• [PROVIDED RECORDS]
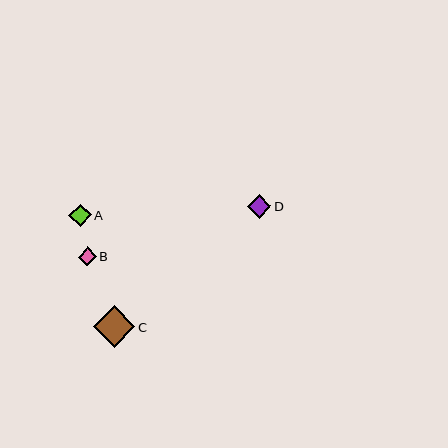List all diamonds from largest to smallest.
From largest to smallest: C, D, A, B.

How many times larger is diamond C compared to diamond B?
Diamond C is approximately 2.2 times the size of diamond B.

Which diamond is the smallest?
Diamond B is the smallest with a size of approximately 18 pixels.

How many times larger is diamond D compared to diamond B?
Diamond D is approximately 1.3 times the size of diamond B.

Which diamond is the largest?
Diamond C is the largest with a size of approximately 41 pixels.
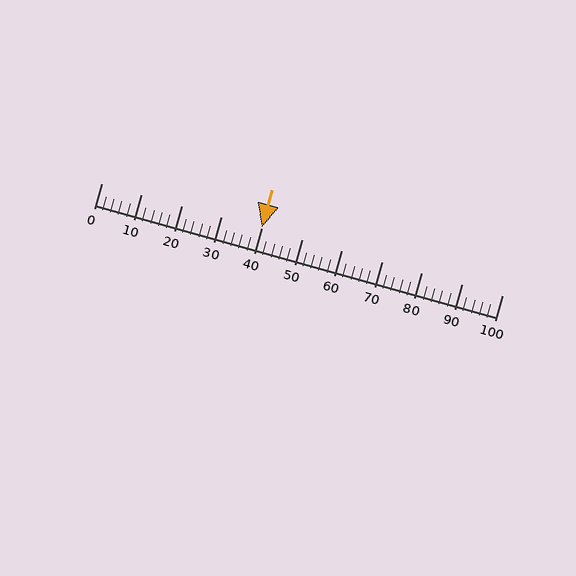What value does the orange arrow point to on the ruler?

--

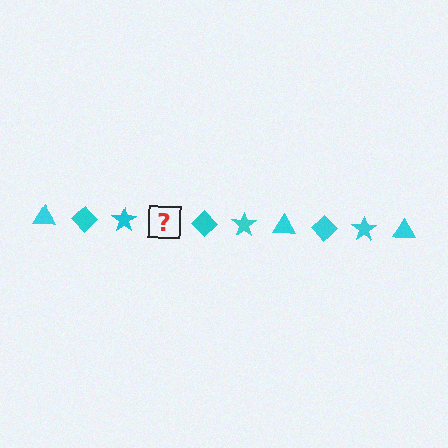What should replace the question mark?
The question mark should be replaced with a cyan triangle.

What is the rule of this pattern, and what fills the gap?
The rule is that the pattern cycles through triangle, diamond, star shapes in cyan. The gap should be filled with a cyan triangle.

• [STATED EXERCISE]
All lines above from the one containing "List all diamonds from largest to smallest." through the one containing "What value does" are to be quoted exactly, and only those; pictures are left out.

• [SOLUTION FOR THIS TASK]
List all diamonds from largest to smallest.
From largest to smallest: C, D, A, B.

How many times larger is diamond C compared to diamond B?
Diamond C is approximately 2.2 times the size of diamond B.

Which diamond is the smallest?
Diamond B is the smallest with a size of approximately 18 pixels.

How many times larger is diamond D compared to diamond B?
Diamond D is approximately 1.3 times the size of diamond B.

Which diamond is the largest?
Diamond C is the largest with a size of approximately 41 pixels.
What value does the orange arrow point to on the ruler?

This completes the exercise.